— start TASK INPUT —

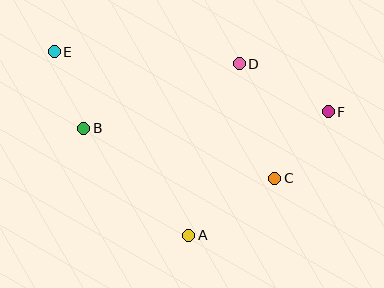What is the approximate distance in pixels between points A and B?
The distance between A and B is approximately 150 pixels.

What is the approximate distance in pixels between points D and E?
The distance between D and E is approximately 185 pixels.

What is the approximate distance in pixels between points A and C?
The distance between A and C is approximately 103 pixels.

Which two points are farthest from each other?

— end TASK INPUT —

▶ REQUEST
Transcribe the listing in full and omit the pictures.

▶ TASK SOLUTION
What is the approximate distance in pixels between points A and B?
The distance between A and B is approximately 150 pixels.

What is the approximate distance in pixels between points D and E?
The distance between D and E is approximately 185 pixels.

What is the approximate distance in pixels between points A and C?
The distance between A and C is approximately 103 pixels.

Which two points are farthest from each other?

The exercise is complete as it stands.